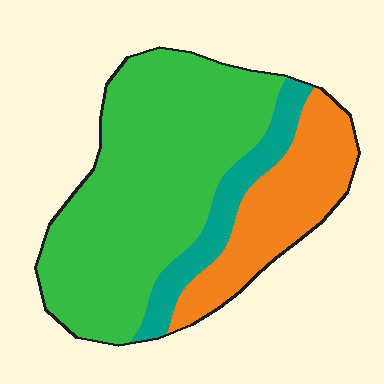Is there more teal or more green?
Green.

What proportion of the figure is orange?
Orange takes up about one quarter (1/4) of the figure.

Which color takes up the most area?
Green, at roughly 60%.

* TASK PROMPT
Restate the full listing verbatim and drop every picture.

* FINAL RESULT
Is there more teal or more green?
Green.

What proportion of the figure is orange?
Orange takes up about one quarter (1/4) of the figure.

Which color takes up the most area?
Green, at roughly 60%.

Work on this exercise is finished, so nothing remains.